(Simple shape dataset records)

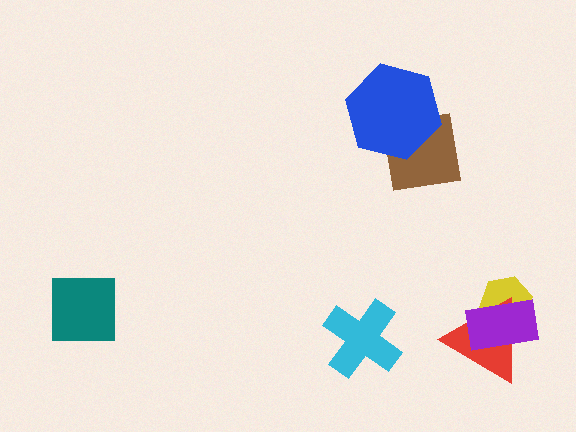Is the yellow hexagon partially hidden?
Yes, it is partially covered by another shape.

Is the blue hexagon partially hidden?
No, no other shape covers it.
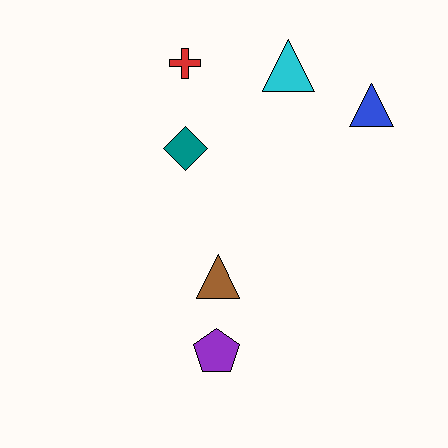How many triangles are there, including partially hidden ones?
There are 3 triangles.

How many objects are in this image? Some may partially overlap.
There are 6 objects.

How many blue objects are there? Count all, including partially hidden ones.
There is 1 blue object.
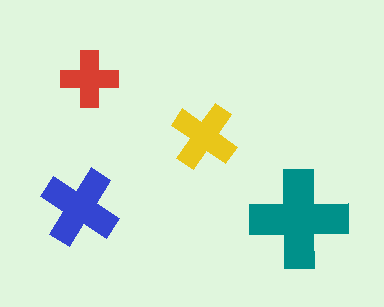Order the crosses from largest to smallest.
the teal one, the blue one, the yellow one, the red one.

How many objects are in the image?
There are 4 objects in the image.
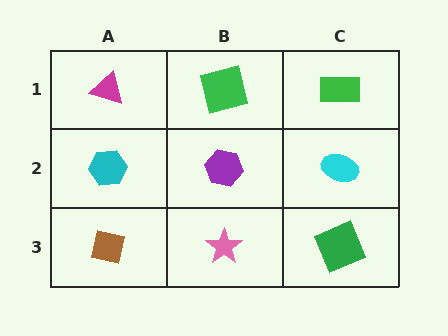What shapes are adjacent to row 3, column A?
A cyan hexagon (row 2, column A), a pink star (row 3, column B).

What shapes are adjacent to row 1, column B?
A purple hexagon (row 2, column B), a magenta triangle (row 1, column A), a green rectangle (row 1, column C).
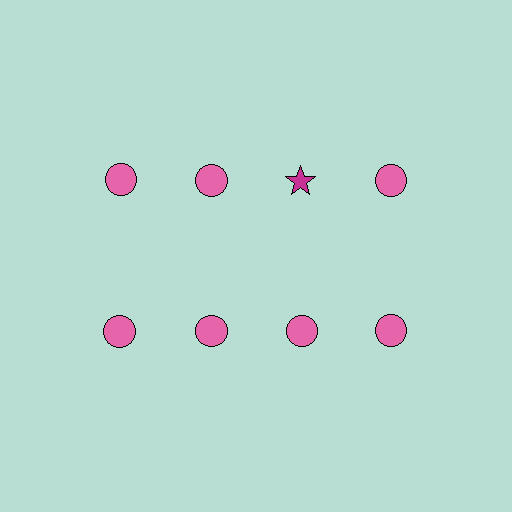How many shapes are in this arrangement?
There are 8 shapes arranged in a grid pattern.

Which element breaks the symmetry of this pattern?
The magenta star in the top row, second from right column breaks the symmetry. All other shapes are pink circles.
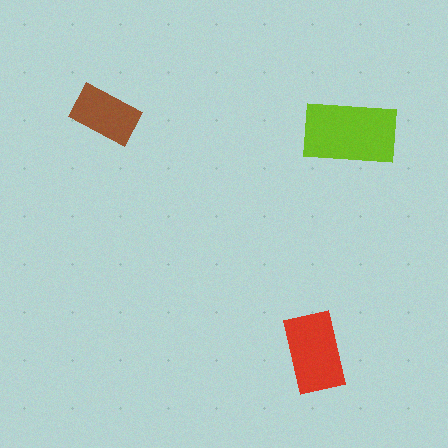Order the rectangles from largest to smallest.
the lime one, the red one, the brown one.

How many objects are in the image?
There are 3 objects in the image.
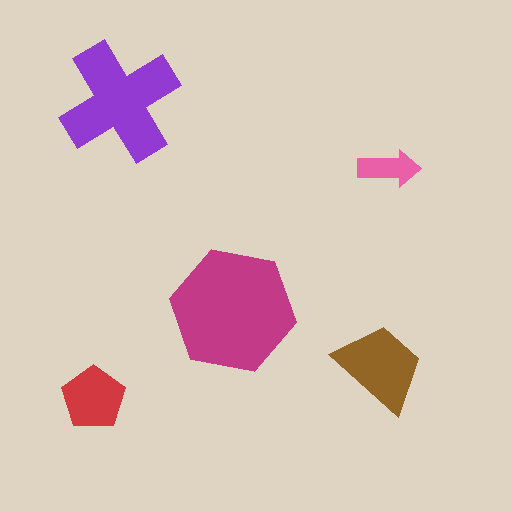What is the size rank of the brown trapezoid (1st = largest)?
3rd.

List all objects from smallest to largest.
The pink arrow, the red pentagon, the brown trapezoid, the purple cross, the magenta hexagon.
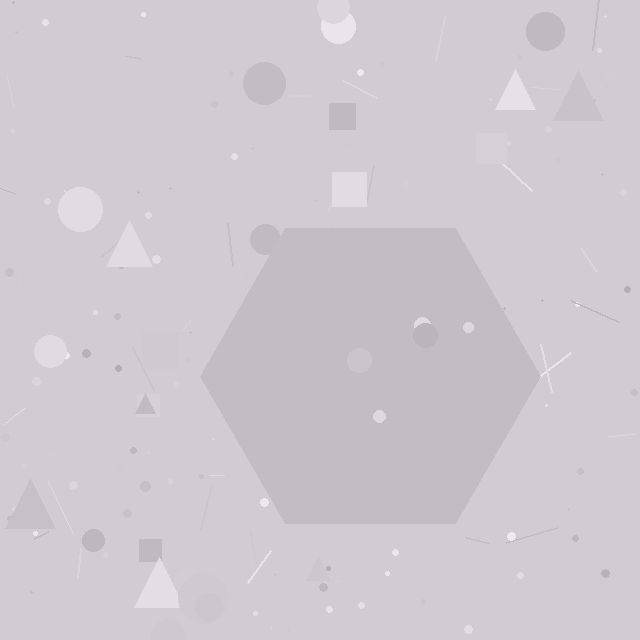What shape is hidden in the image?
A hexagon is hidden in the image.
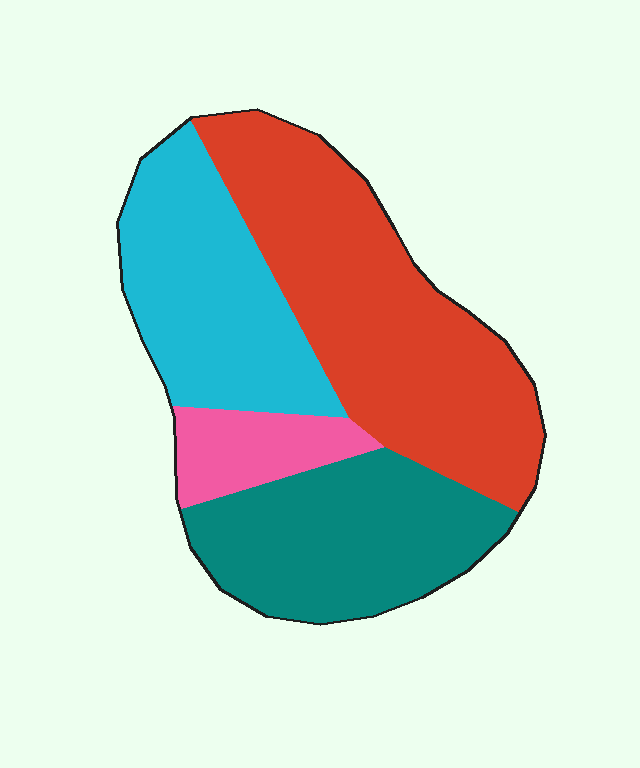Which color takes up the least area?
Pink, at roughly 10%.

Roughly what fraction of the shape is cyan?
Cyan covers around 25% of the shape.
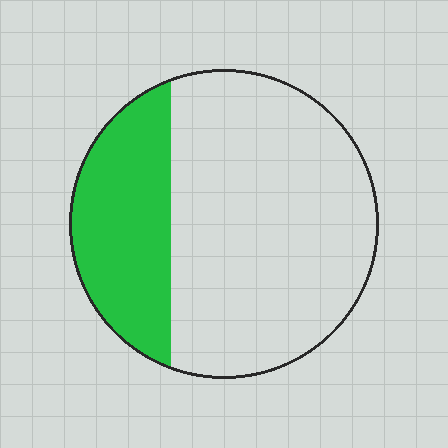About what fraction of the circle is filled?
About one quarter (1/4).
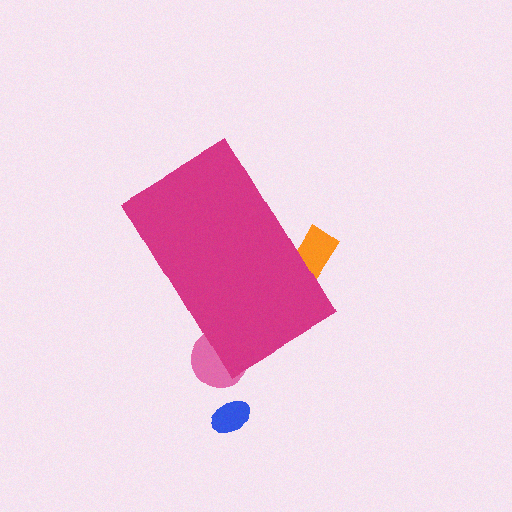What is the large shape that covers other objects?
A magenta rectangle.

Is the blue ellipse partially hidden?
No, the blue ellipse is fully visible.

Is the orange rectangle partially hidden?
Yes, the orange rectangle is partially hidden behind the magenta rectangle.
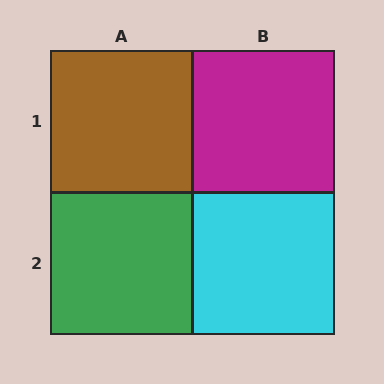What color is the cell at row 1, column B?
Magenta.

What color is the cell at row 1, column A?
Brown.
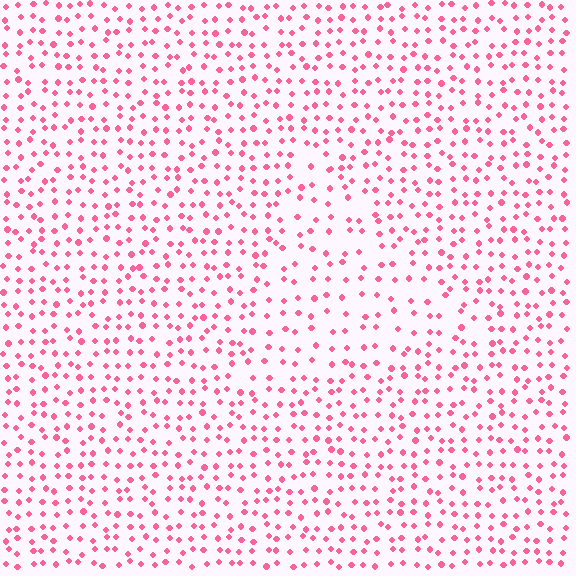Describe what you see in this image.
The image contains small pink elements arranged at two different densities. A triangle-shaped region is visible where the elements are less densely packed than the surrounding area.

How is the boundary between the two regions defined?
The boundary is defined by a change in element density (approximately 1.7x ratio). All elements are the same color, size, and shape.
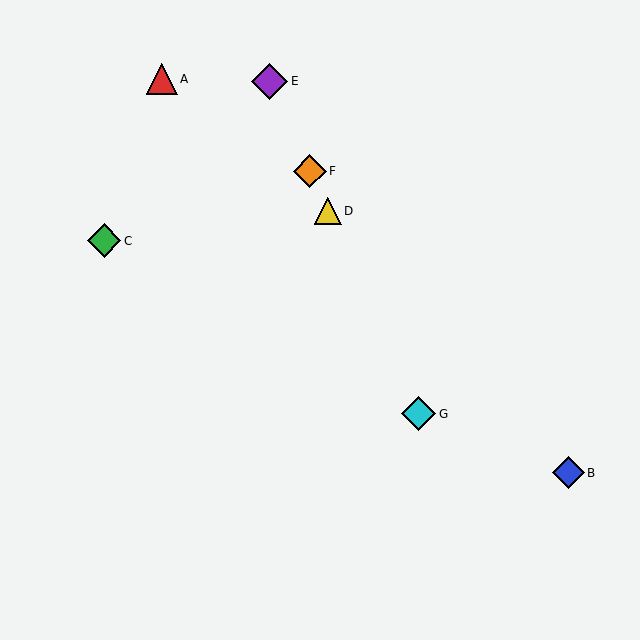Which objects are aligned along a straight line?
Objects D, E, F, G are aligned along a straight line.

■ WHAT YOU NEED TO DO:
Copy out only the lines beginning at the line with "How is the boundary" and ending at the last line of the entries. Keep them exact; drop pictures.

■ ANSWER:
How is the boundary between the two regions defined?
The boundary is defined by a change in element density (approximately 1.7x ratio). All elements are the same color, size, and shape.
Which objects are aligned along a straight line?
Objects D, E, F, G are aligned along a straight line.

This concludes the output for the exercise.